Directions for this task:
Word for word, repeat the entries, minus the pictures.

──────

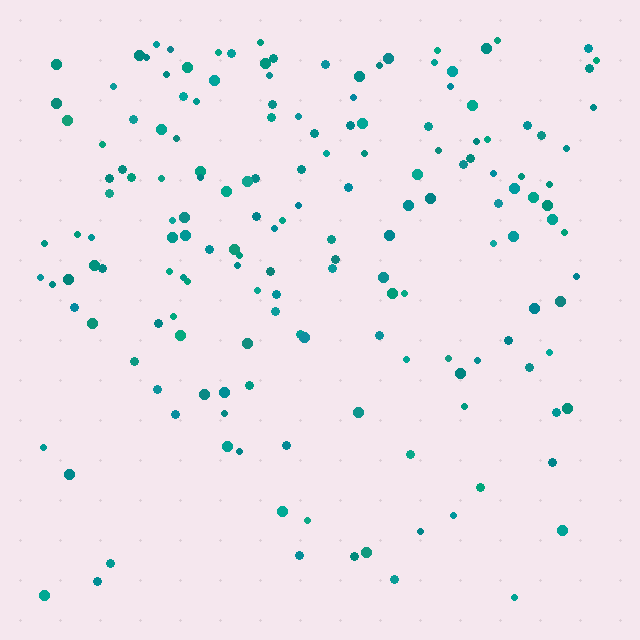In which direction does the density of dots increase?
From bottom to top, with the top side densest.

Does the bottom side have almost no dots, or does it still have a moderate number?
Still a moderate number, just noticeably fewer than the top.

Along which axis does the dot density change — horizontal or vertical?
Vertical.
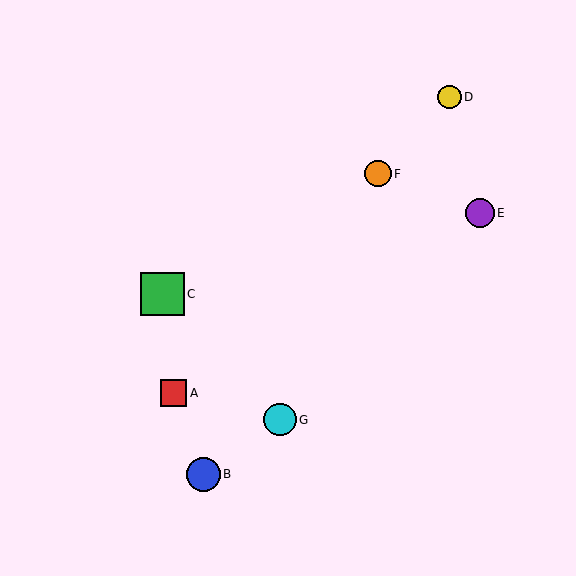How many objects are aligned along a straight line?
3 objects (A, D, F) are aligned along a straight line.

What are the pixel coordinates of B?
Object B is at (204, 475).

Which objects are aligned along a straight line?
Objects A, D, F are aligned along a straight line.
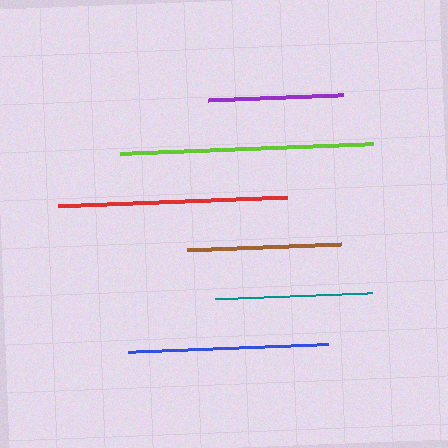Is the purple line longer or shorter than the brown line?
The brown line is longer than the purple line.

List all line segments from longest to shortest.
From longest to shortest: lime, red, blue, teal and brown (about equal), purple.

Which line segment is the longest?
The lime line is the longest at approximately 253 pixels.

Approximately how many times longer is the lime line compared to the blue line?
The lime line is approximately 1.3 times the length of the blue line.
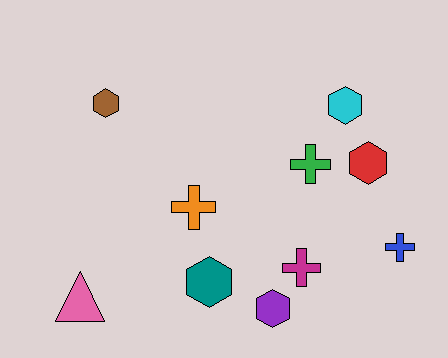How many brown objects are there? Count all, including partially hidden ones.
There is 1 brown object.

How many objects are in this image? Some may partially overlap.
There are 10 objects.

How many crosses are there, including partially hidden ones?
There are 4 crosses.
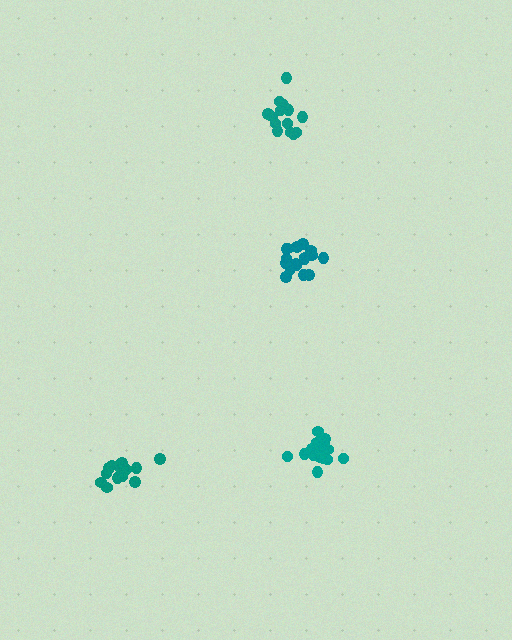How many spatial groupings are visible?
There are 4 spatial groupings.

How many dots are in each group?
Group 1: 17 dots, Group 2: 15 dots, Group 3: 16 dots, Group 4: 17 dots (65 total).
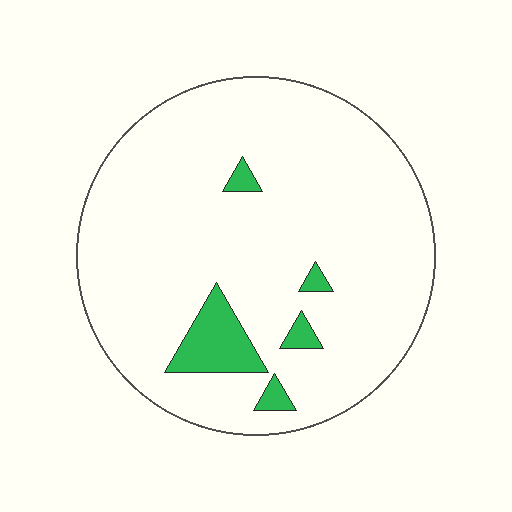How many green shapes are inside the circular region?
5.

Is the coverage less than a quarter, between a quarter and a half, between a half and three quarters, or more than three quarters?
Less than a quarter.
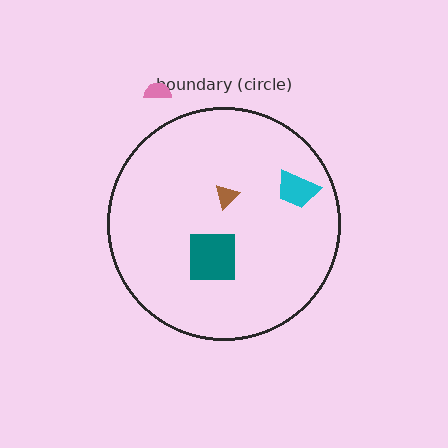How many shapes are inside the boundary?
3 inside, 1 outside.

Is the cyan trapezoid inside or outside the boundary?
Inside.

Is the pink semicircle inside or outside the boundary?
Outside.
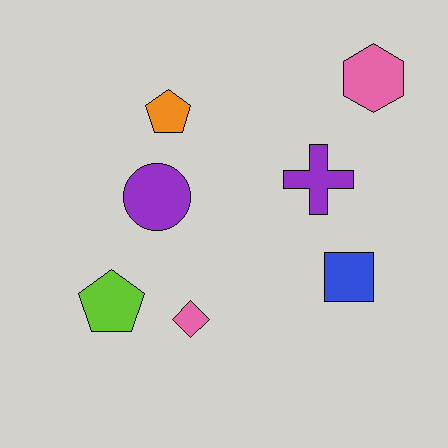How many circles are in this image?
There is 1 circle.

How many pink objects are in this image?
There are 2 pink objects.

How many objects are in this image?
There are 7 objects.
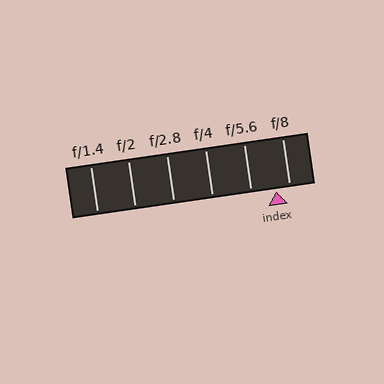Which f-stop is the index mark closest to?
The index mark is closest to f/8.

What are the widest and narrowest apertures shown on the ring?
The widest aperture shown is f/1.4 and the narrowest is f/8.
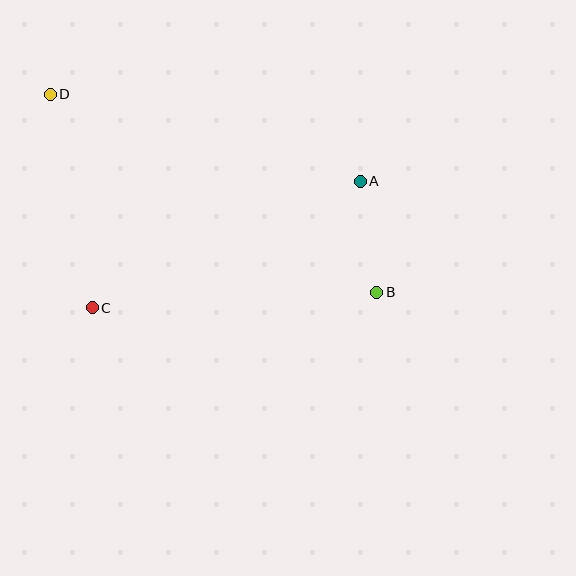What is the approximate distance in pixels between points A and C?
The distance between A and C is approximately 296 pixels.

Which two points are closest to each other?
Points A and B are closest to each other.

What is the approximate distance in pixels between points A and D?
The distance between A and D is approximately 322 pixels.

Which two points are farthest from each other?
Points B and D are farthest from each other.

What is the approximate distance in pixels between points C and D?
The distance between C and D is approximately 217 pixels.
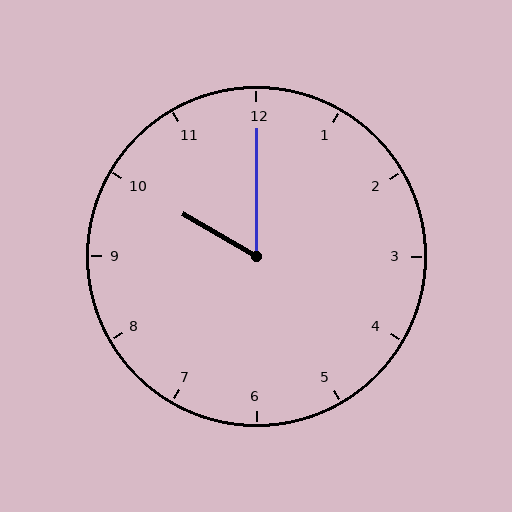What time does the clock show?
10:00.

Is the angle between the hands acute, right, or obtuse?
It is acute.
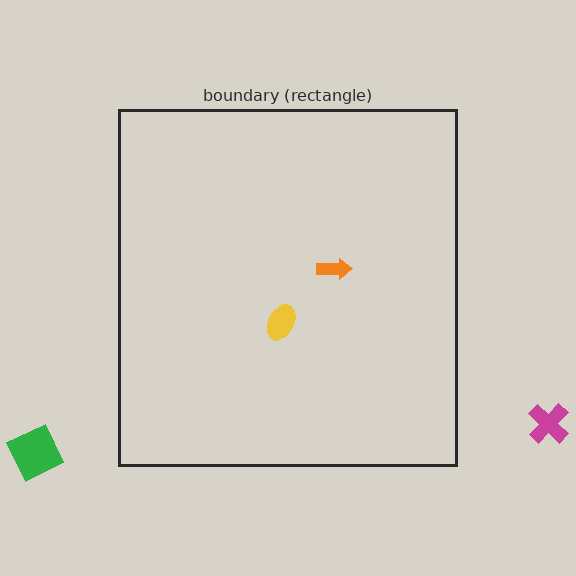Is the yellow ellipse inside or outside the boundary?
Inside.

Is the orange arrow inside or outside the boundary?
Inside.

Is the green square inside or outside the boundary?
Outside.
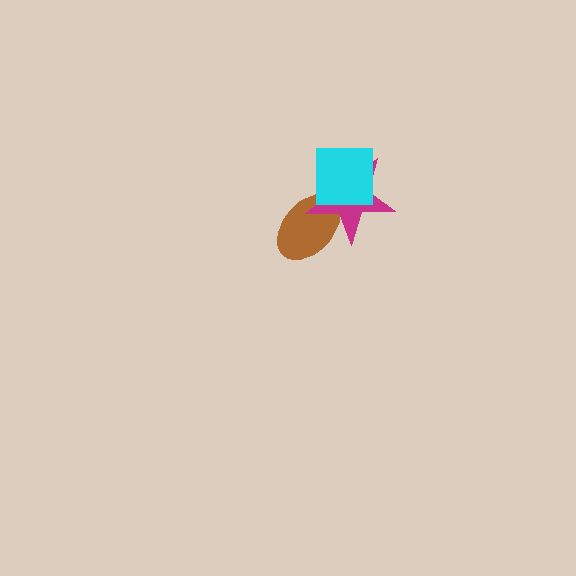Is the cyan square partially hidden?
No, no other shape covers it.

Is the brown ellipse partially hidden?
Yes, it is partially covered by another shape.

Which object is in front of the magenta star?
The cyan square is in front of the magenta star.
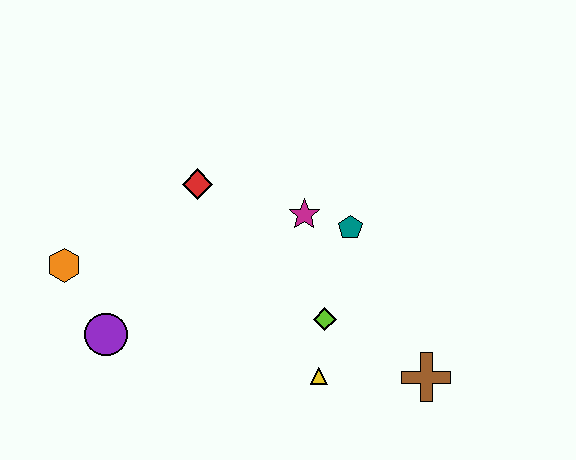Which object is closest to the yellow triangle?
The lime diamond is closest to the yellow triangle.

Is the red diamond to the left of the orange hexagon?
No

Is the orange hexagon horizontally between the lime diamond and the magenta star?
No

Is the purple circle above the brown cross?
Yes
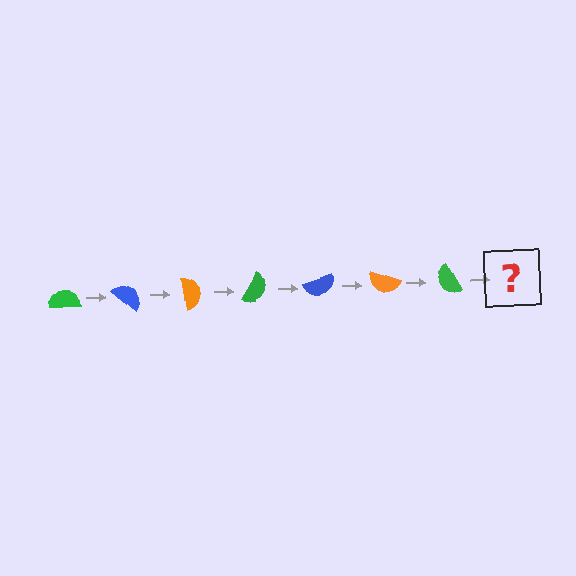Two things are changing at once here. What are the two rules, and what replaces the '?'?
The two rules are that it rotates 40 degrees clockwise each step and the color cycles through green, blue, and orange. The '?' should be a blue semicircle, rotated 280 degrees clockwise from the start.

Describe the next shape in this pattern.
It should be a blue semicircle, rotated 280 degrees clockwise from the start.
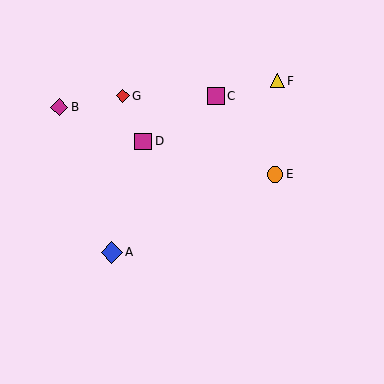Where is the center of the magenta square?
The center of the magenta square is at (143, 141).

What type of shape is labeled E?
Shape E is an orange circle.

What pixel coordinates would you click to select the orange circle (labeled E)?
Click at (275, 174) to select the orange circle E.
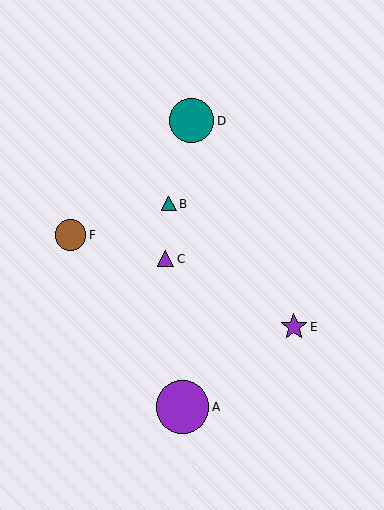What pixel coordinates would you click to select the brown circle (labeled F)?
Click at (71, 235) to select the brown circle F.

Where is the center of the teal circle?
The center of the teal circle is at (191, 121).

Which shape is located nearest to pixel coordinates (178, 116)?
The teal circle (labeled D) at (191, 121) is nearest to that location.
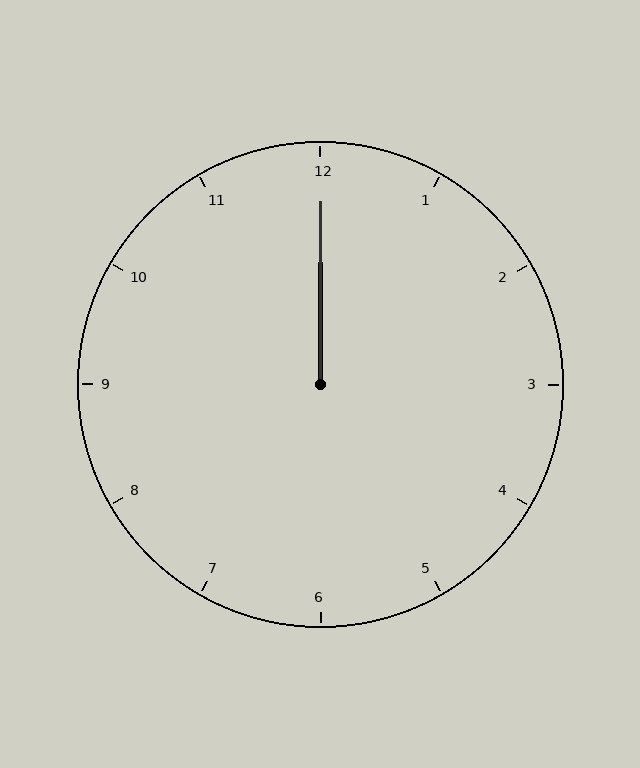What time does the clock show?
12:00.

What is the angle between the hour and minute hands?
Approximately 0 degrees.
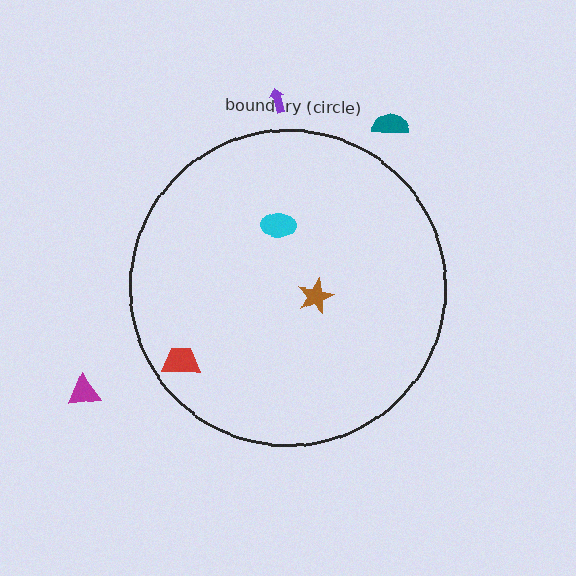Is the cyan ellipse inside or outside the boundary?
Inside.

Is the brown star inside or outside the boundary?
Inside.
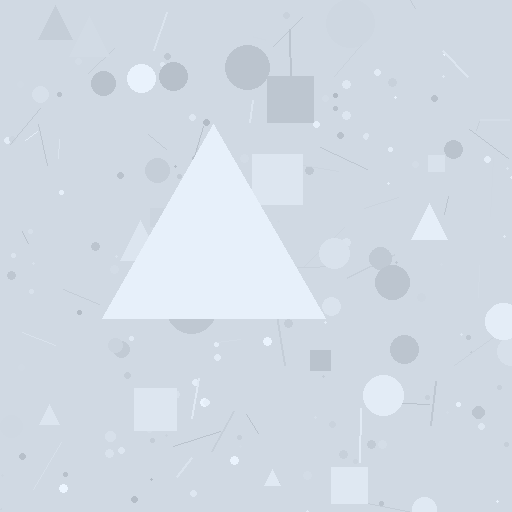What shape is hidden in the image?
A triangle is hidden in the image.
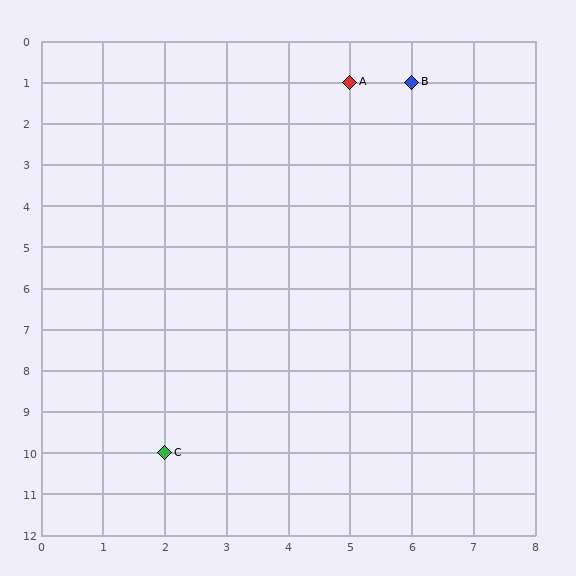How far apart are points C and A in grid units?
Points C and A are 3 columns and 9 rows apart (about 9.5 grid units diagonally).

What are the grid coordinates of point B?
Point B is at grid coordinates (6, 1).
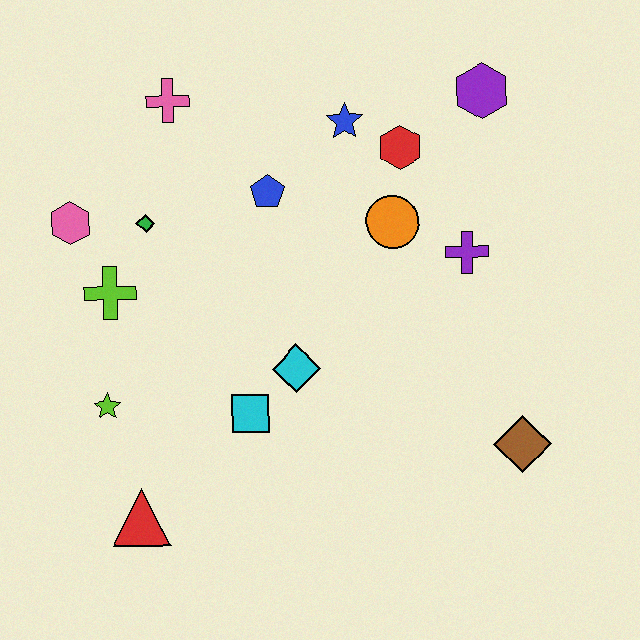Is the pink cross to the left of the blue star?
Yes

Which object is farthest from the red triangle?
The purple hexagon is farthest from the red triangle.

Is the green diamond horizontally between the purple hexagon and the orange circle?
No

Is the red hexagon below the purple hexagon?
Yes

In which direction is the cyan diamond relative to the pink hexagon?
The cyan diamond is to the right of the pink hexagon.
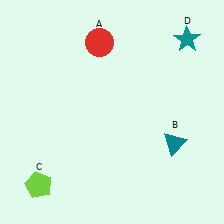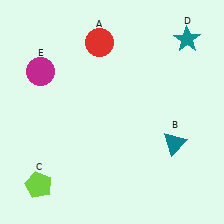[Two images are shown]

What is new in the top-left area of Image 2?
A magenta circle (E) was added in the top-left area of Image 2.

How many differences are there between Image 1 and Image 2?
There is 1 difference between the two images.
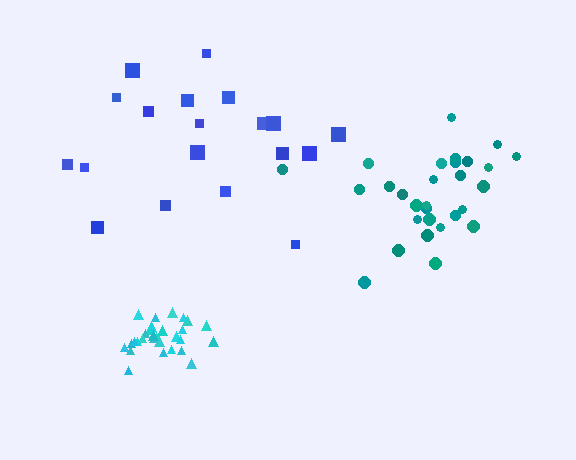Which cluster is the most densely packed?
Cyan.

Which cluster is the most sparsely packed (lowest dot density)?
Blue.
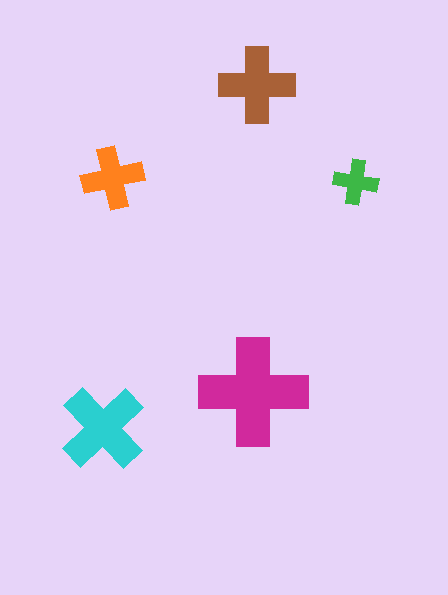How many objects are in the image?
There are 5 objects in the image.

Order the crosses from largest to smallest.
the magenta one, the cyan one, the brown one, the orange one, the green one.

──────

Written reply:
In which direction does the density of dots increase?
From bottom to top, with the top side densest.

Does the bottom side have almost no dots, or does it still have a moderate number?
Still a moderate number, just noticeably fewer than the top.

Along which axis does the dot density change — horizontal or vertical?
Vertical.
How many objects are aligned along a straight line?
3 objects (A, D, F) are aligned along a straight line.

What are the pixel coordinates of B?
Object B is at (204, 475).

Which objects are aligned along a straight line?
Objects A, D, F are aligned along a straight line.
Is the purple line longer or shorter than the brown line?
The brown line is longer than the purple line.

List all line segments from longest to shortest.
From longest to shortest: lime, red, blue, teal and brown (about equal), purple.

Which line segment is the longest?
The lime line is the longest at approximately 253 pixels.

Approximately how many times longer is the lime line compared to the blue line?
The lime line is approximately 1.3 times the length of the blue line.
How many brown objects are there? Count all, including partially hidden ones.
There is 1 brown object.

How many objects are in this image? Some may partially overlap.
There are 10 objects.

How many crosses are there, including partially hidden ones?
There are 4 crosses.
How many spatial groupings are visible?
There are 4 spatial groupings.

How many dots are in each group?
Group 1: 17 dots, Group 2: 15 dots, Group 3: 16 dots, Group 4: 17 dots (65 total).
How many green shapes are inside the circular region?
5.

Is the coverage less than a quarter, between a quarter and a half, between a half and three quarters, or more than three quarters?
Less than a quarter.
How many shapes are inside the boundary?
3 inside, 1 outside.

Is the cyan trapezoid inside or outside the boundary?
Inside.

Is the pink semicircle inside or outside the boundary?
Outside.
How many circles are in this image?
There is 1 circle.

How many pink objects are in this image?
There are 2 pink objects.

How many objects are in this image?
There are 7 objects.
Which f-stop is the index mark closest to?
The index mark is closest to f/8.

What are the widest and narrowest apertures shown on the ring?
The widest aperture shown is f/1.4 and the narrowest is f/8.
What is the approximate distance in pixels between points A and C?
The distance between A and C is approximately 296 pixels.

Which two points are closest to each other?
Points A and B are closest to each other.

What is the approximate distance in pixels between points A and D?
The distance between A and D is approximately 322 pixels.

Which two points are farthest from each other?
Points B and D are farthest from each other.

What is the approximate distance in pixels between points C and D?
The distance between C and D is approximately 217 pixels.
What time does the clock show?
10:00.

Is the angle between the hands acute, right, or obtuse?
It is acute.
Is the yellow ellipse inside or outside the boundary?
Inside.

Is the orange arrow inside or outside the boundary?
Inside.

Is the green square inside or outside the boundary?
Outside.
Is the cyan square partially hidden?
No, no other shape covers it.

Is the brown ellipse partially hidden?
Yes, it is partially covered by another shape.

Which object is in front of the magenta star?
The cyan square is in front of the magenta star.
Which object is closest to the yellow triangle?
The lime diamond is closest to the yellow triangle.

Is the red diamond to the left of the orange hexagon?
No

Is the orange hexagon horizontally between the lime diamond and the magenta star?
No

Is the purple circle above the brown cross?
Yes
Two things are changing at once here. What are the two rules, and what replaces the '?'?
The two rules are that it rotates 40 degrees clockwise each step and the color cycles through green, blue, and orange. The '?' should be a blue semicircle, rotated 280 degrees clockwise from the start.

Describe the next shape in this pattern.
It should be a blue semicircle, rotated 280 degrees clockwise from the start.
Where is the center of the magenta square?
The center of the magenta square is at (143, 141).

What type of shape is labeled E?
Shape E is an orange circle.

What pixel coordinates would you click to select the orange circle (labeled E)?
Click at (275, 174) to select the orange circle E.
What pixel coordinates would you click to select the brown circle (labeled F)?
Click at (71, 235) to select the brown circle F.

Where is the center of the teal circle?
The center of the teal circle is at (191, 121).

Which shape is located nearest to pixel coordinates (178, 116)?
The teal circle (labeled D) at (191, 121) is nearest to that location.
What time does the clock show?
12:00.

What is the angle between the hour and minute hands?
Approximately 0 degrees.
Is the cyan ellipse inside or outside the boundary?
Inside.

Is the brown star inside or outside the boundary?
Inside.
What shape is hidden in the image?
A triangle is hidden in the image.
How far apart are points C and A in grid units?
Points C and A are 3 columns and 9 rows apart (about 9.5 grid units diagonally).

What are the grid coordinates of point B?
Point B is at grid coordinates (6, 1).
Is the pink cross to the left of the blue star?
Yes

Which object is farthest from the red triangle?
The purple hexagon is farthest from the red triangle.

Is the green diamond horizontally between the purple hexagon and the orange circle?
No

Is the red hexagon below the purple hexagon?
Yes

In which direction is the cyan diamond relative to the pink hexagon?
The cyan diamond is to the right of the pink hexagon.
[Two images are shown]

What is new in the top-left area of Image 2?
A magenta circle (E) was added in the top-left area of Image 2.

How many differences are there between Image 1 and Image 2?
There is 1 difference between the two images.
Which cluster is the most densely packed?
Cyan.

Which cluster is the most sparsely packed (lowest dot density)?
Blue.
How many objects are in the image?
There are 5 objects in the image.

Order the crosses from largest to smallest.
the magenta one, the cyan one, the brown one, the orange one, the green one.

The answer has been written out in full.